» Generated geometry question items:
==================================================
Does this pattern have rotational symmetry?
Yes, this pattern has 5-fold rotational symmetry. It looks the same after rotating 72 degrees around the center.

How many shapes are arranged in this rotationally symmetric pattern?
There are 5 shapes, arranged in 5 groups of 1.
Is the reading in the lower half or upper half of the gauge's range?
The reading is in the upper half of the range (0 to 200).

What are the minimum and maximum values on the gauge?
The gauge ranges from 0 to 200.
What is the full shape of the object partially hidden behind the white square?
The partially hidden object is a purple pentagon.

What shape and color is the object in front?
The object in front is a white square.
==================================================
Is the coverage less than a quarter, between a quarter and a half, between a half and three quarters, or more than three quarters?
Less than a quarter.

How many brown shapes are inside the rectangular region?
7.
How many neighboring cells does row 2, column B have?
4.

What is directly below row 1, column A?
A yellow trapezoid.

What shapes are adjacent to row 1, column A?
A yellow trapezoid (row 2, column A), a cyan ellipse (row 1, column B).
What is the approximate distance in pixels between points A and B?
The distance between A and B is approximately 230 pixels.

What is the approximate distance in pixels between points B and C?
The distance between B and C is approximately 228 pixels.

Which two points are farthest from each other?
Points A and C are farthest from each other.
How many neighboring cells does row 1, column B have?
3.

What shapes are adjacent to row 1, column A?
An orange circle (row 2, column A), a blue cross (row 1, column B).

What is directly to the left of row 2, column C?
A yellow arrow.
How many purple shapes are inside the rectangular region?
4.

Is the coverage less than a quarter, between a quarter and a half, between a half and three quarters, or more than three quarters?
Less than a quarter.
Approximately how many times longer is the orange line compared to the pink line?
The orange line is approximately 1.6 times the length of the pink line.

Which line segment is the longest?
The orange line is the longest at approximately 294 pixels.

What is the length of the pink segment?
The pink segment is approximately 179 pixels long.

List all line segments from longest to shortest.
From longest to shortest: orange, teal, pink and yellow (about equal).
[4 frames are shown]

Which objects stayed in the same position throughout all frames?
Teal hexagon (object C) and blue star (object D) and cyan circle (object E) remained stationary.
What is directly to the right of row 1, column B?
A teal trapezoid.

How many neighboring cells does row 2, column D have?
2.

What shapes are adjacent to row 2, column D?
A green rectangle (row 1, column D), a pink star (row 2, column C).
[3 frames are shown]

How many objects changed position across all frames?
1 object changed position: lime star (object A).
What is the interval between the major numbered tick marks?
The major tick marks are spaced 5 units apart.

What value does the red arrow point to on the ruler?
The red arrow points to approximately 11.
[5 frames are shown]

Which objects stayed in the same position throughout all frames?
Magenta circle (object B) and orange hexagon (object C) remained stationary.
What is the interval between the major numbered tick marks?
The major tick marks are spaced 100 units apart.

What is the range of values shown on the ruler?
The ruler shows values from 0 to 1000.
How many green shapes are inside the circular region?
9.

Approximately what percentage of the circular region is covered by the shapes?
==================================================
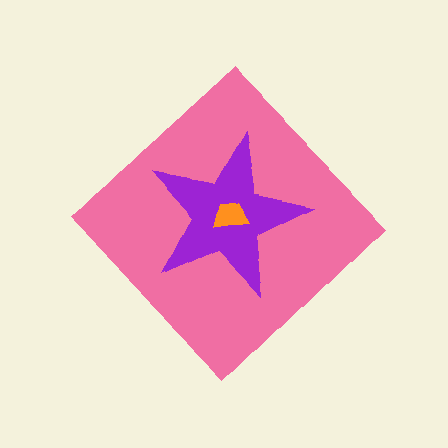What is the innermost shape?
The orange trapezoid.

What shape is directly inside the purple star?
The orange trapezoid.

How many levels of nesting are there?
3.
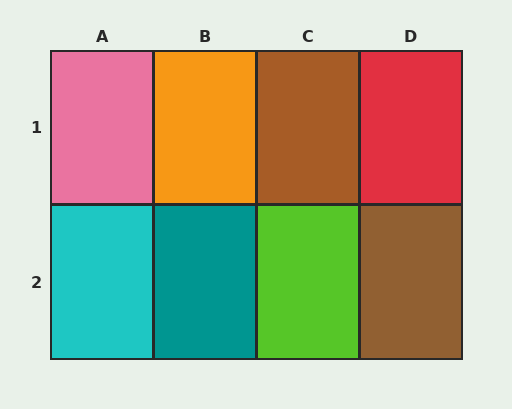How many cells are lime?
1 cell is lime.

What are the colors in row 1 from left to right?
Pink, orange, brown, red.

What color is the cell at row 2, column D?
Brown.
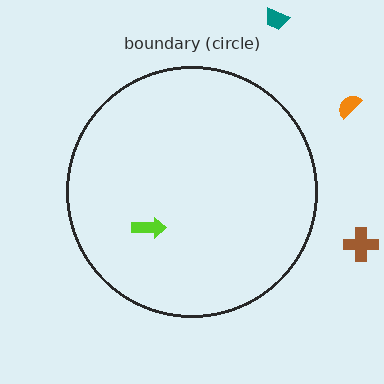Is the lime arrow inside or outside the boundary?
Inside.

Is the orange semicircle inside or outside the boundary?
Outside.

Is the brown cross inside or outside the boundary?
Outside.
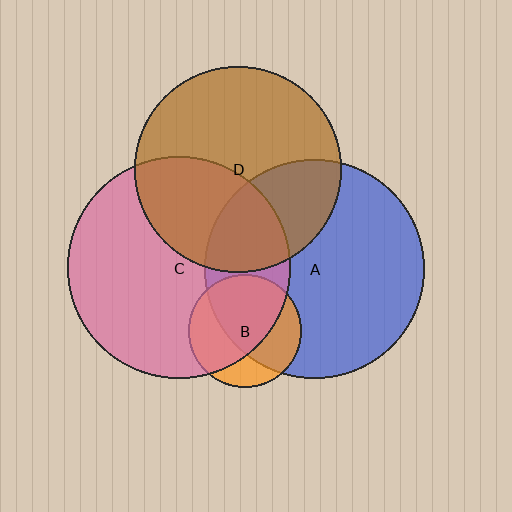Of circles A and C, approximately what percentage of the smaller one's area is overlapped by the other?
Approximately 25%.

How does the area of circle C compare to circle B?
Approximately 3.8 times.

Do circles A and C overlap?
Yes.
==================================================
» Your task:
From the data above, output exactly the lines between the one containing "What is the range" and the one containing "Approximately what percentage of the circular", counting both of them.

» Your response:
What is the range of values shown on the ruler?
The ruler shows values from 0 to 1000.
How many green shapes are inside the circular region?
9.

Approximately what percentage of the circular region is covered by the shapes?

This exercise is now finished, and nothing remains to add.